PROBLEM TO WORK ON> Without the images, print all the entries below exactly as given.
▬▬▬▬▬▬▬▬▬▬
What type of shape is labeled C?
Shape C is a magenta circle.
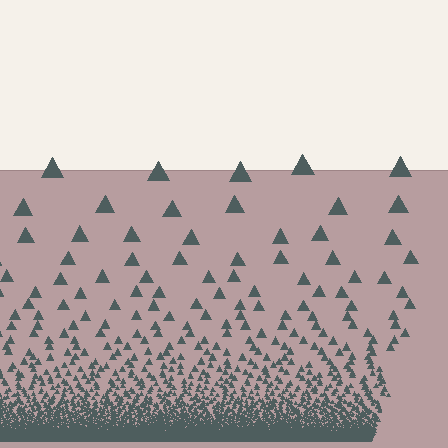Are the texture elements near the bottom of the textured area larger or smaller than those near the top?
Smaller. The gradient is inverted — elements near the bottom are smaller and denser.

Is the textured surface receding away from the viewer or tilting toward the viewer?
The surface appears to tilt toward the viewer. Texture elements get larger and sparser toward the top.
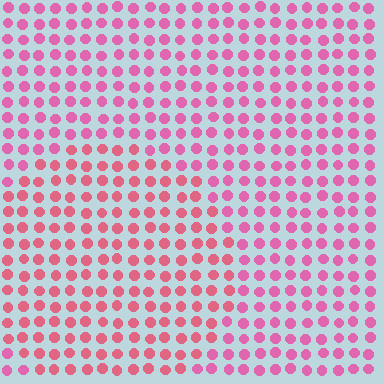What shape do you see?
I see a circle.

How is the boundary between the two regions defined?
The boundary is defined purely by a slight shift in hue (about 21 degrees). Spacing, size, and orientation are identical on both sides.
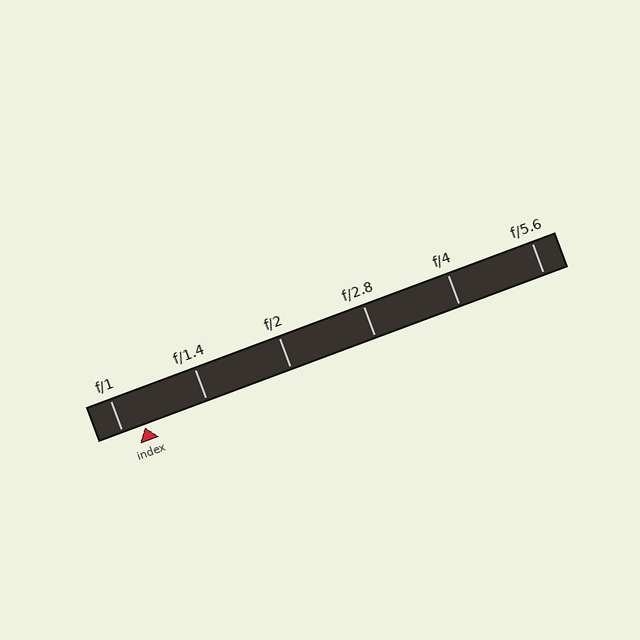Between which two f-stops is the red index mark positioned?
▬▬▬▬▬▬▬▬▬▬
WRITTEN REPLY>
What type of shape is labeled C?
Shape C is a magenta circle.
Are the texture elements near the bottom of the textured area larger or smaller than those near the top?
Smaller. The gradient is inverted — elements near the bottom are smaller and denser.

Is the textured surface receding away from the viewer or tilting toward the viewer?
The surface appears to tilt toward the viewer. Texture elements get larger and sparser toward the top.
What shape do you see?
I see a circle.

How is the boundary between the two regions defined?
The boundary is defined purely by a slight shift in hue (about 21 degrees). Spacing, size, and orientation are identical on both sides.
Between which two f-stops is the red index mark positioned?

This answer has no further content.